* Exercise task
Copy all the data exactly, except the pictures.

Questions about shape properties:
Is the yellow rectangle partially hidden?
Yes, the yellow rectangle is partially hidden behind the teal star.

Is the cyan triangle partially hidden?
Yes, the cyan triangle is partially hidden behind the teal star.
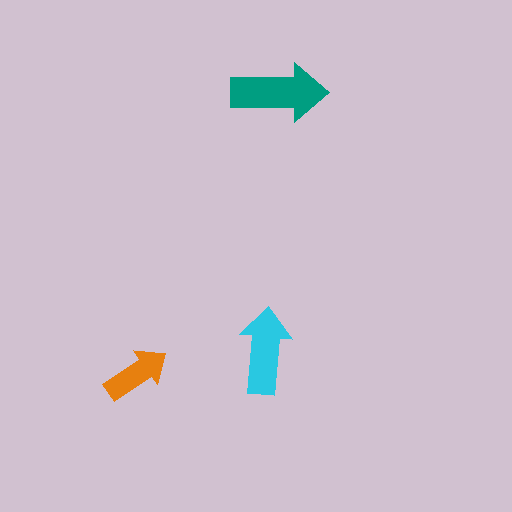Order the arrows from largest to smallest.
the teal one, the cyan one, the orange one.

* Task answer
Is the yellow rectangle partially hidden?
Yes, the yellow rectangle is partially hidden behind the teal star.

Is the cyan triangle partially hidden?
Yes, the cyan triangle is partially hidden behind the teal star.
Order the arrows from largest to smallest.
the teal one, the cyan one, the orange one.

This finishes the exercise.